>> begin DATASET CONTENT

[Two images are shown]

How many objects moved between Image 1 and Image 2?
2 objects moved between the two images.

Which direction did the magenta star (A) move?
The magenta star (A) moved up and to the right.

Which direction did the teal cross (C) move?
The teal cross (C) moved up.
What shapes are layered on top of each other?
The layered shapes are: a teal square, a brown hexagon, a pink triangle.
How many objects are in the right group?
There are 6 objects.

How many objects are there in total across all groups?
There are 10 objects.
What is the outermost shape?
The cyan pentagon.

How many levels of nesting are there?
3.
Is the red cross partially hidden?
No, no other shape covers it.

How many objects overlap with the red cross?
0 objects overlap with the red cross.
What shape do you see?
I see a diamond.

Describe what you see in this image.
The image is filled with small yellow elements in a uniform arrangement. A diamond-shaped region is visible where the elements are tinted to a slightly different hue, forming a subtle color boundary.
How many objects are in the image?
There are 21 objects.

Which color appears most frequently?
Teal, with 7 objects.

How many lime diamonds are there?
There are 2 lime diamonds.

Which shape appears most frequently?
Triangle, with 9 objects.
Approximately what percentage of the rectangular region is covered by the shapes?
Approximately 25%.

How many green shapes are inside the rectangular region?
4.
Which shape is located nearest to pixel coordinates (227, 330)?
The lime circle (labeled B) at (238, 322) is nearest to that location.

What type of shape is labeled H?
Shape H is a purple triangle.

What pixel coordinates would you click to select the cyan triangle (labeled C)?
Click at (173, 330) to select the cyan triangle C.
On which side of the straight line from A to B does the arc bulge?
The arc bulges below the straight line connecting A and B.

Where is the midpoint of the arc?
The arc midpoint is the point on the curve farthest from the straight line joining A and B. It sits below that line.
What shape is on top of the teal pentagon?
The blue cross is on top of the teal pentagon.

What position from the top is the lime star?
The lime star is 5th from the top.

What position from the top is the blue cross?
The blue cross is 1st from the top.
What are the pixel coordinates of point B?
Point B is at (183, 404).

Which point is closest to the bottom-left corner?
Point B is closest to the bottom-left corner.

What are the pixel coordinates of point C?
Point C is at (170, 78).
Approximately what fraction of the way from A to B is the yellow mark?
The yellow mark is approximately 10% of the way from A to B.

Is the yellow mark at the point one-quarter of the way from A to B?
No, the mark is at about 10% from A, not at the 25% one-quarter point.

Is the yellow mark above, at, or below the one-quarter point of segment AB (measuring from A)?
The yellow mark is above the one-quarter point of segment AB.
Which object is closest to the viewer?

>> end DATASET CONTENT

JOB
Quote all the records. Keep every word exact.

RESULT OF THIS EXERCISE
[Two images are shown]

How many objects moved between Image 1 and Image 2?
2 objects moved between the two images.

Which direction did the magenta star (A) move?
The magenta star (A) moved up and to the right.

Which direction did the teal cross (C) move?
The teal cross (C) moved up.
What shapes are layered on top of each other?
The layered shapes are: a teal square, a brown hexagon, a pink triangle.
How many objects are in the right group?
There are 6 objects.

How many objects are there in total across all groups?
There are 10 objects.
What is the outermost shape?
The cyan pentagon.

How many levels of nesting are there?
3.
Is the red cross partially hidden?
No, no other shape covers it.

How many objects overlap with the red cross?
0 objects overlap with the red cross.
What shape do you see?
I see a diamond.

Describe what you see in this image.
The image is filled with small yellow elements in a uniform arrangement. A diamond-shaped region is visible where the elements are tinted to a slightly different hue, forming a subtle color boundary.
How many objects are in the image?
There are 21 objects.

Which color appears most frequently?
Teal, with 7 objects.

How many lime diamonds are there?
There are 2 lime diamonds.

Which shape appears most frequently?
Triangle, with 9 objects.
Approximately what percentage of the rectangular region is covered by the shapes?
Approximately 25%.

How many green shapes are inside the rectangular region?
4.
Which shape is located nearest to pixel coordinates (227, 330)?
The lime circle (labeled B) at (238, 322) is nearest to that location.

What type of shape is labeled H?
Shape H is a purple triangle.

What pixel coordinates would you click to select the cyan triangle (labeled C)?
Click at (173, 330) to select the cyan triangle C.
On which side of the straight line from A to B does the arc bulge?
The arc bulges below the straight line connecting A and B.

Where is the midpoint of the arc?
The arc midpoint is the point on the curve farthest from the straight line joining A and B. It sits below that line.
What shape is on top of the teal pentagon?
The blue cross is on top of the teal pentagon.

What position from the top is the lime star?
The lime star is 5th from the top.

What position from the top is the blue cross?
The blue cross is 1st from the top.
What are the pixel coordinates of point B?
Point B is at (183, 404).

Which point is closest to the bottom-left corner?
Point B is closest to the bottom-left corner.

What are the pixel coordinates of point C?
Point C is at (170, 78).
Approximately what fraction of the way from A to B is the yellow mark?
The yellow mark is approximately 10% of the way from A to B.

Is the yellow mark at the point one-quarter of the way from A to B?
No, the mark is at about 10% from A, not at the 25% one-quarter point.

Is the yellow mark above, at, or below the one-quarter point of segment AB (measuring from A)?
The yellow mark is above the one-quarter point of segment AB.
Which object is closest to the viewer?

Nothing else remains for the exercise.